• _Generated geometry question items_:
** START **
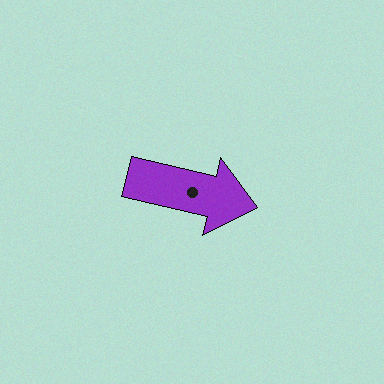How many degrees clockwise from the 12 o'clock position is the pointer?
Approximately 103 degrees.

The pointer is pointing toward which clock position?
Roughly 3 o'clock.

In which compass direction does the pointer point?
East.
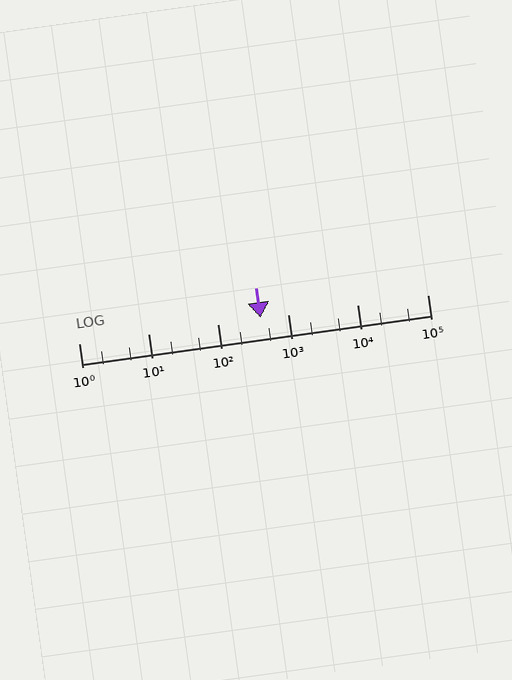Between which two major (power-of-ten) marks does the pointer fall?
The pointer is between 100 and 1000.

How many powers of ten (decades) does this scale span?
The scale spans 5 decades, from 1 to 100000.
** END **
• _Task description_:
Begin at the line containing "How many powers" and reproduce each line through the end of the records above.

• _The response_:
How many powers of ten (decades) does this scale span?
The scale spans 5 decades, from 1 to 100000.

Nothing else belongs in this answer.